Recorded data
%%
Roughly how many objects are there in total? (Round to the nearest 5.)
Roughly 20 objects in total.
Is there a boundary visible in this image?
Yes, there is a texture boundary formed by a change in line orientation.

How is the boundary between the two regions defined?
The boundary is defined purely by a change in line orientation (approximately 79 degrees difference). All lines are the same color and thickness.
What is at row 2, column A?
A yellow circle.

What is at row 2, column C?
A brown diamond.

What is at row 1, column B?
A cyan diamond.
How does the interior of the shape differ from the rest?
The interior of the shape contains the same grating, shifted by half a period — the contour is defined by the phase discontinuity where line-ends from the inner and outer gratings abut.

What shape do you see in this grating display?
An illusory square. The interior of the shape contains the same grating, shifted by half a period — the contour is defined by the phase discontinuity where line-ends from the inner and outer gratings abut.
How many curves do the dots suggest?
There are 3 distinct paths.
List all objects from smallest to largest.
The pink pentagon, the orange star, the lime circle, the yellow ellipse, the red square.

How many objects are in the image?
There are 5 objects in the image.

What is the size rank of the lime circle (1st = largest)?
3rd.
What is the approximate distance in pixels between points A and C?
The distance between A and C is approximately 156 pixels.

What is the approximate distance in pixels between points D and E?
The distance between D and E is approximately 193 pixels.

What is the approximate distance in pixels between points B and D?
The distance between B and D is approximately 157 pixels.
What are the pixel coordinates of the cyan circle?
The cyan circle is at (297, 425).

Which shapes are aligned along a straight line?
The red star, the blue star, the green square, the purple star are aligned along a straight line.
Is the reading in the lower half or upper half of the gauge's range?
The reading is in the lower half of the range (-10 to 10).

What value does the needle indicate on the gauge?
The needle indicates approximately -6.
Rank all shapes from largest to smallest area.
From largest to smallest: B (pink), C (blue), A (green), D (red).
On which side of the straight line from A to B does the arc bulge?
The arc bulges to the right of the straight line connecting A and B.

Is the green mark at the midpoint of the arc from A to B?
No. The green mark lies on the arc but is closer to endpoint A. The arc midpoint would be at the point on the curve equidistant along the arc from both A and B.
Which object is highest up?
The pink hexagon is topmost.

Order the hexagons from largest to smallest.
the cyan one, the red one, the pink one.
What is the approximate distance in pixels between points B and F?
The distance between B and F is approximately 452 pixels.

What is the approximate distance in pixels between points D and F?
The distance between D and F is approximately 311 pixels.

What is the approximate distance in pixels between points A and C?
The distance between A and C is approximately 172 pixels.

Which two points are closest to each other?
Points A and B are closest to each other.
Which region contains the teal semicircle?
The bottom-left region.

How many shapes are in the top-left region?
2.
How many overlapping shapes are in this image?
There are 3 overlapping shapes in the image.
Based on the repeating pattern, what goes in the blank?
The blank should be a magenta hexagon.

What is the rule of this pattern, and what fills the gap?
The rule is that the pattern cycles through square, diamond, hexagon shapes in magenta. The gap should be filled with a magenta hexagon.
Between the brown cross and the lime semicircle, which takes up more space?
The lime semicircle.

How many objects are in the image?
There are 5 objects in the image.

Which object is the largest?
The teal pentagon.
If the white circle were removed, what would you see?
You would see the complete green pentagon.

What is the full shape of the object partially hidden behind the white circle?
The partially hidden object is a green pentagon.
%%
**OBJECTIVE:** Nothing should be left out: repeat all of the data exactly.

**RESPONSE TO THE TASK:**
Roughly how many objects are there in total? (Round to the nearest 5.)
Roughly 20 objects in total.
Is there a boundary visible in this image?
Yes, there is a texture boundary formed by a change in line orientation.

How is the boundary between the two regions defined?
The boundary is defined purely by a change in line orientation (approximately 79 degrees difference). All lines are the same color and thickness.
What is at row 2, column A?
A yellow circle.

What is at row 2, column C?
A brown diamond.

What is at row 1, column B?
A cyan diamond.
How does the interior of the shape differ from the rest?
The interior of the shape contains the same grating, shifted by half a period — the contour is defined by the phase discontinuity where line-ends from the inner and outer gratings abut.

What shape do you see in this grating display?
An illusory square. The interior of the shape contains the same grating, shifted by half a period — the contour is defined by the phase discontinuity where line-ends from the inner and outer gratings abut.
How many curves do the dots suggest?
There are 3 distinct paths.
List all objects from smallest to largest.
The pink pentagon, the orange star, the lime circle, the yellow ellipse, the red square.

How many objects are in the image?
There are 5 objects in the image.

What is the size rank of the lime circle (1st = largest)?
3rd.
What is the approximate distance in pixels between points A and C?
The distance between A and C is approximately 156 pixels.

What is the approximate distance in pixels between points D and E?
The distance between D and E is approximately 193 pixels.

What is the approximate distance in pixels between points B and D?
The distance between B and D is approximately 157 pixels.
What are the pixel coordinates of the cyan circle?
The cyan circle is at (297, 425).

Which shapes are aligned along a straight line?
The red star, the blue star, the green square, the purple star are aligned along a straight line.
Is the reading in the lower half or upper half of the gauge's range?
The reading is in the lower half of the range (-10 to 10).

What value does the needle indicate on the gauge?
The needle indicates approximately -6.
Rank all shapes from largest to smallest area.
From largest to smallest: B (pink), C (blue), A (green), D (red).
On which side of the straight line from A to B does the arc bulge?
The arc bulges to the right of the straight line connecting A and B.

Is the green mark at the midpoint of the arc from A to B?
No. The green mark lies on the arc but is closer to endpoint A. The arc midpoint would be at the point on the curve equidistant along the arc from both A and B.
Which object is highest up?
The pink hexagon is topmost.

Order the hexagons from largest to smallest.
the cyan one, the red one, the pink one.
What is the approximate distance in pixels between points B and F?
The distance between B and F is approximately 452 pixels.

What is the approximate distance in pixels between points D and F?
The distance between D and F is approximately 311 pixels.

What is the approximate distance in pixels between points A and C?
The distance between A and C is approximately 172 pixels.

Which two points are closest to each other?
Points A and B are closest to each other.
Which region contains the teal semicircle?
The bottom-left region.

How many shapes are in the top-left region?
2.
How many overlapping shapes are in this image?
There are 3 overlapping shapes in the image.
Based on the repeating pattern, what goes in the blank?
The blank should be a magenta hexagon.

What is the rule of this pattern, and what fills the gap?
The rule is that the pattern cycles through square, diamond, hexagon shapes in magenta. The gap should be filled with a magenta hexagon.
Between the brown cross and the lime semicircle, which takes up more space?
The lime semicircle.

How many objects are in the image?
There are 5 objects in the image.

Which object is the largest?
The teal pentagon.
If the white circle were removed, what would you see?
You would see the complete green pentagon.

What is the full shape of the object partially hidden behind the white circle?
The partially hidden object is a green pentagon.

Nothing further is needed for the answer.